→ **WORK TO COMPLETE**:
Exactly as written, output each of the lines below, with no images.

── AVAILABLE RECORDS

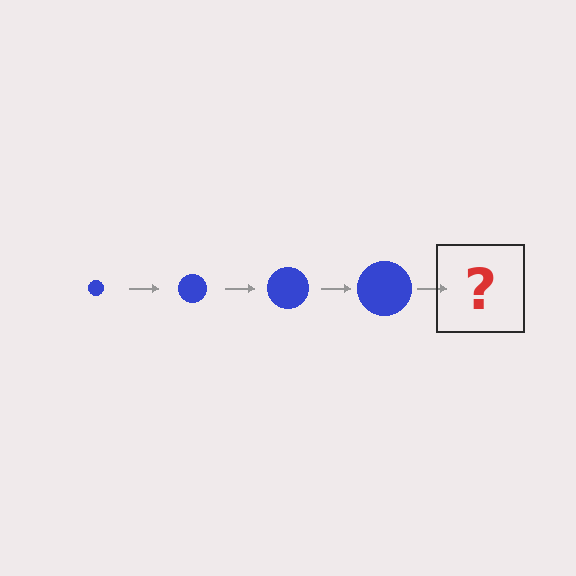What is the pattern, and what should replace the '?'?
The pattern is that the circle gets progressively larger each step. The '?' should be a blue circle, larger than the previous one.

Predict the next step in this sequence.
The next step is a blue circle, larger than the previous one.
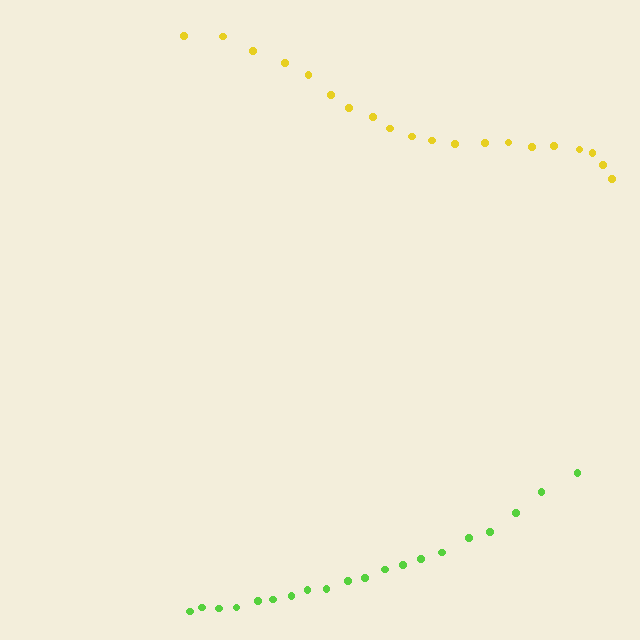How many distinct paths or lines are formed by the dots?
There are 2 distinct paths.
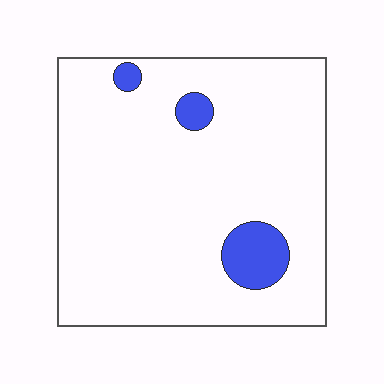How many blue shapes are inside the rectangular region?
3.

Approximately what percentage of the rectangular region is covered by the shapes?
Approximately 10%.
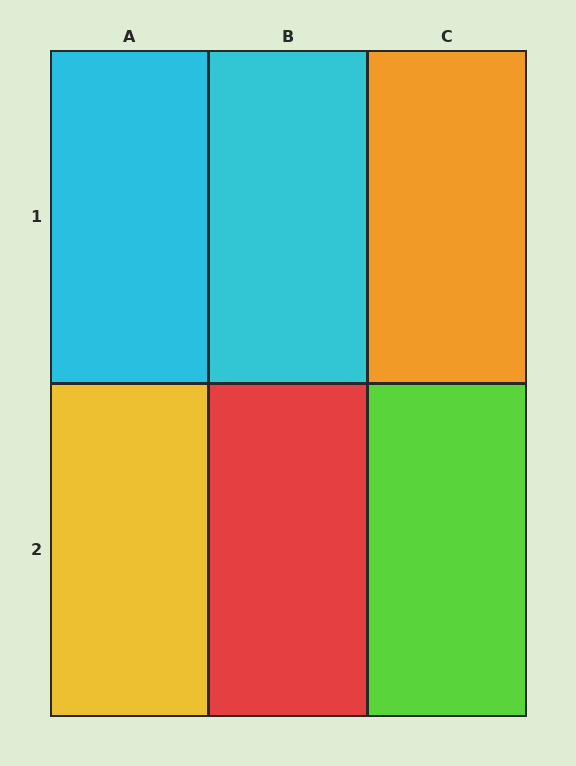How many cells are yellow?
1 cell is yellow.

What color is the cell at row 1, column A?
Cyan.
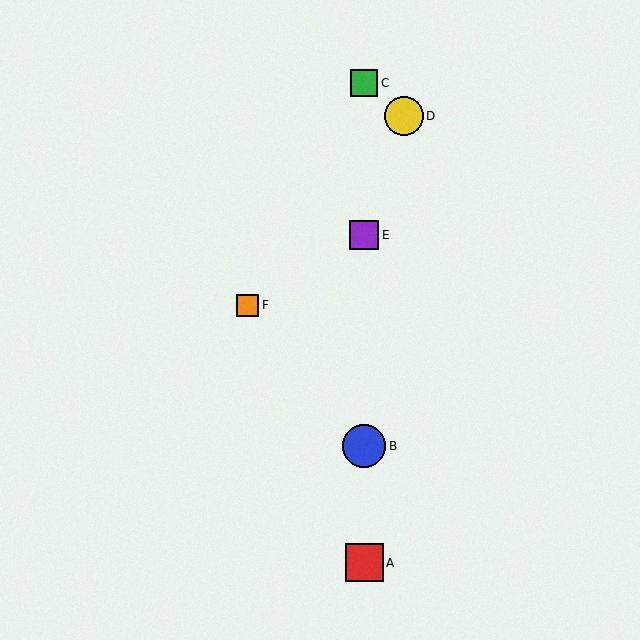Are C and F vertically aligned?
No, C is at x≈364 and F is at x≈248.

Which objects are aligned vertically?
Objects A, B, C, E are aligned vertically.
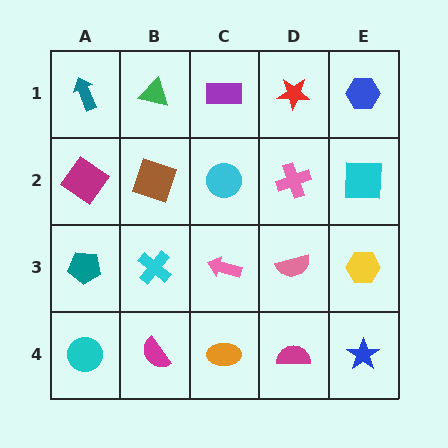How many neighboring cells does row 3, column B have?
4.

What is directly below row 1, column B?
A brown square.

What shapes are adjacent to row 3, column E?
A cyan square (row 2, column E), a blue star (row 4, column E), a pink semicircle (row 3, column D).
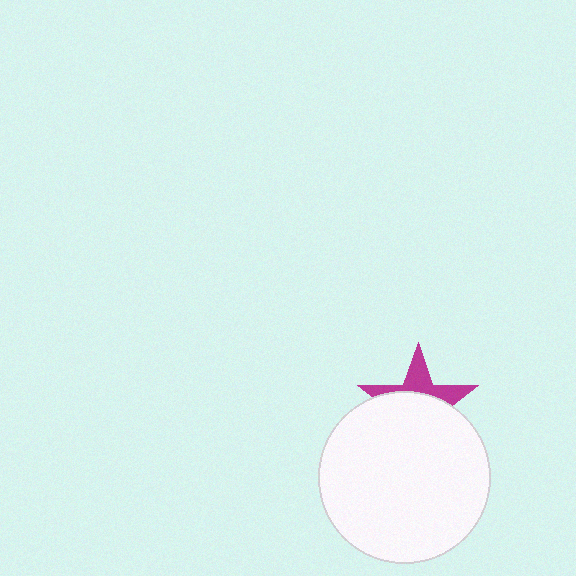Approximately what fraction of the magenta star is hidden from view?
Roughly 63% of the magenta star is hidden behind the white circle.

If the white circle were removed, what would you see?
You would see the complete magenta star.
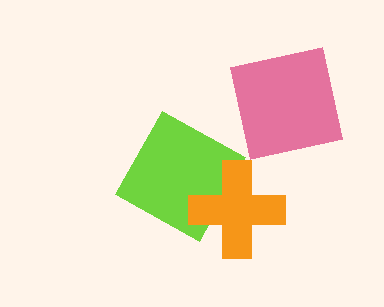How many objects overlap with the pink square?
0 objects overlap with the pink square.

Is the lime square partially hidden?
Yes, it is partially covered by another shape.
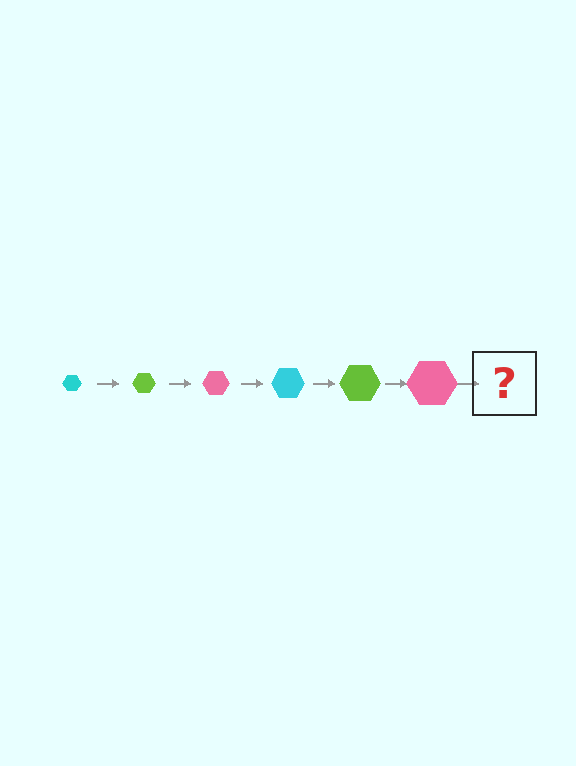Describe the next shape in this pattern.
It should be a cyan hexagon, larger than the previous one.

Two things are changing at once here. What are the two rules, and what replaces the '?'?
The two rules are that the hexagon grows larger each step and the color cycles through cyan, lime, and pink. The '?' should be a cyan hexagon, larger than the previous one.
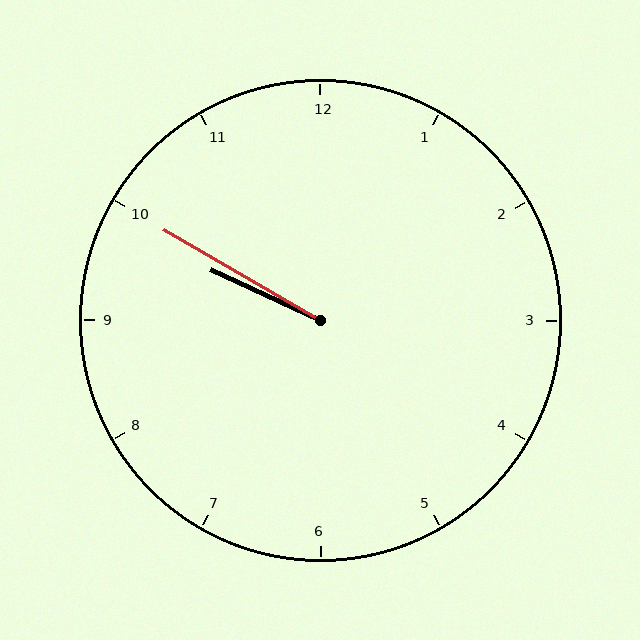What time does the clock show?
9:50.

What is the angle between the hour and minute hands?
Approximately 5 degrees.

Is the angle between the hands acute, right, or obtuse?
It is acute.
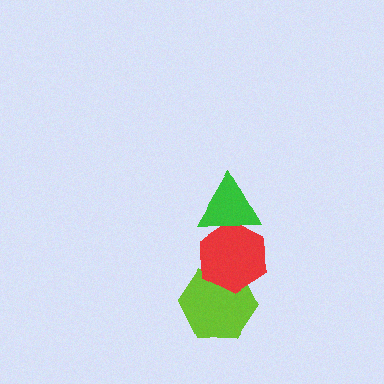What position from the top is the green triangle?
The green triangle is 1st from the top.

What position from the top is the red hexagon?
The red hexagon is 2nd from the top.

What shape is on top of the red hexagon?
The green triangle is on top of the red hexagon.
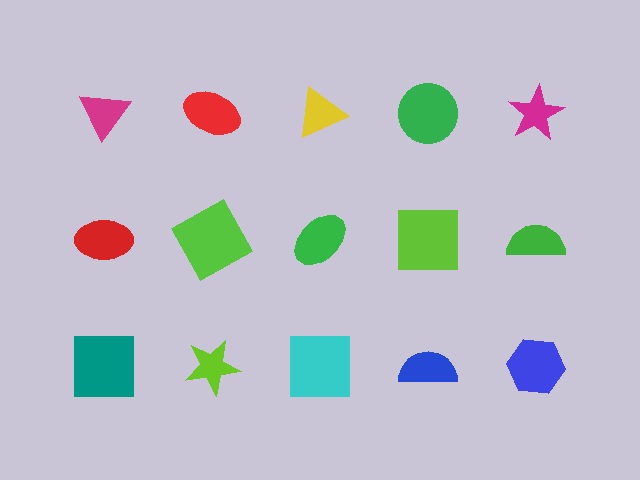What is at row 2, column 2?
A lime square.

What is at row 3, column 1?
A teal square.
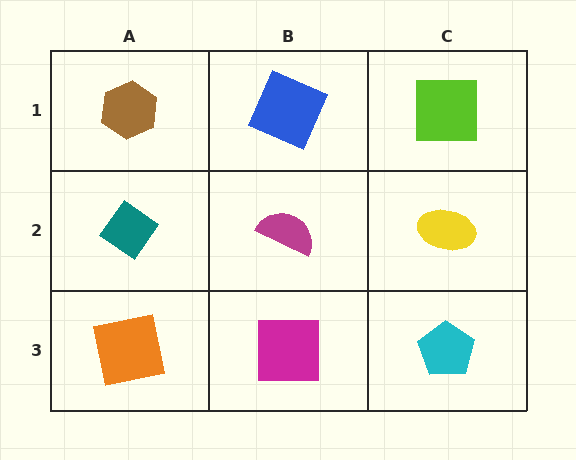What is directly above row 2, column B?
A blue square.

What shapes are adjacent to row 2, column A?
A brown hexagon (row 1, column A), an orange square (row 3, column A), a magenta semicircle (row 2, column B).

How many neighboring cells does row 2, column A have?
3.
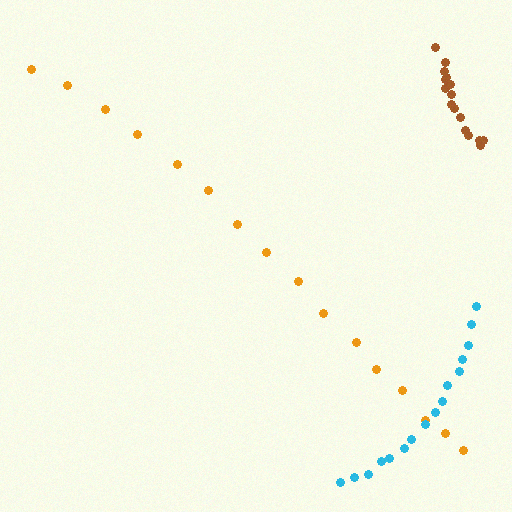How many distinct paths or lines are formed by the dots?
There are 3 distinct paths.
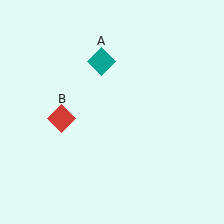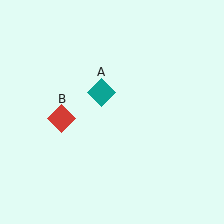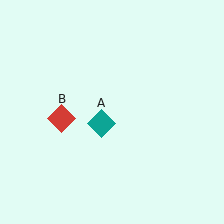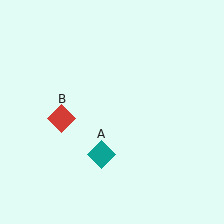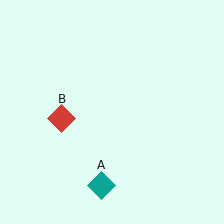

────

→ **EXERCISE SOLUTION**:
What is the pattern, and what should replace the '?'?
The pattern is that the circle gets progressively larger each step. The '?' should be a blue circle, larger than the previous one.

Predict the next step in this sequence.
The next step is a blue circle, larger than the previous one.
How many distinct paths or lines are formed by the dots?
There are 2 distinct paths.
How many blue shapes are inside the rectangular region?
3.

Approximately what percentage of the rectangular region is covered by the shapes?
Approximately 10%.
How many cells are yellow?
1 cell is yellow.

What color is the cell at row 1, column A?
Cyan.
Are C and F vertically aligned?
No, C is at x≈364 and F is at x≈248.

Which objects are aligned vertically?
Objects A, B, C, E are aligned vertically.
How many neighboring cells does row 3, column B have?
4.

What is directly below row 1, column B?
A brown square.

What shapes are adjacent to row 3, column E?
A cyan square (row 2, column E), a blue star (row 4, column E), a pink semicircle (row 3, column D).
Approximately what fraction of the magenta star is hidden from view?
Roughly 63% of the magenta star is hidden behind the white circle.

If the white circle were removed, what would you see?
You would see the complete magenta star.
How many objects overlap with the pink square?
0 objects overlap with the pink square.

Is the lime square partially hidden?
Yes, it is partially covered by another shape.
Describe the next shape in this pattern.
It should be a cyan hexagon, larger than the previous one.

Two things are changing at once here. What are the two rules, and what replaces the '?'?
The two rules are that the hexagon grows larger each step and the color cycles through cyan, lime, and pink. The '?' should be a cyan hexagon, larger than the previous one.
What time does the clock show?
9:50.

What is the angle between the hour and minute hands?
Approximately 5 degrees.

Is the angle between the hands acute, right, or obtuse?
It is acute.
What position from the top is the green triangle?
The green triangle is 1st from the top.

What position from the top is the red hexagon?
The red hexagon is 2nd from the top.

What shape is on top of the red hexagon?
The green triangle is on top of the red hexagon.
What is at row 2, column 2?
A lime square.

What is at row 3, column 1?
A teal square.
What is directly above row 2, column B?
A blue square.

What shapes are adjacent to row 2, column A?
A brown hexagon (row 1, column A), an orange square (row 3, column A), a magenta semicircle (row 2, column B).

How many neighboring cells does row 2, column A have?
3.
How many distinct paths or lines are formed by the dots?
There are 3 distinct paths.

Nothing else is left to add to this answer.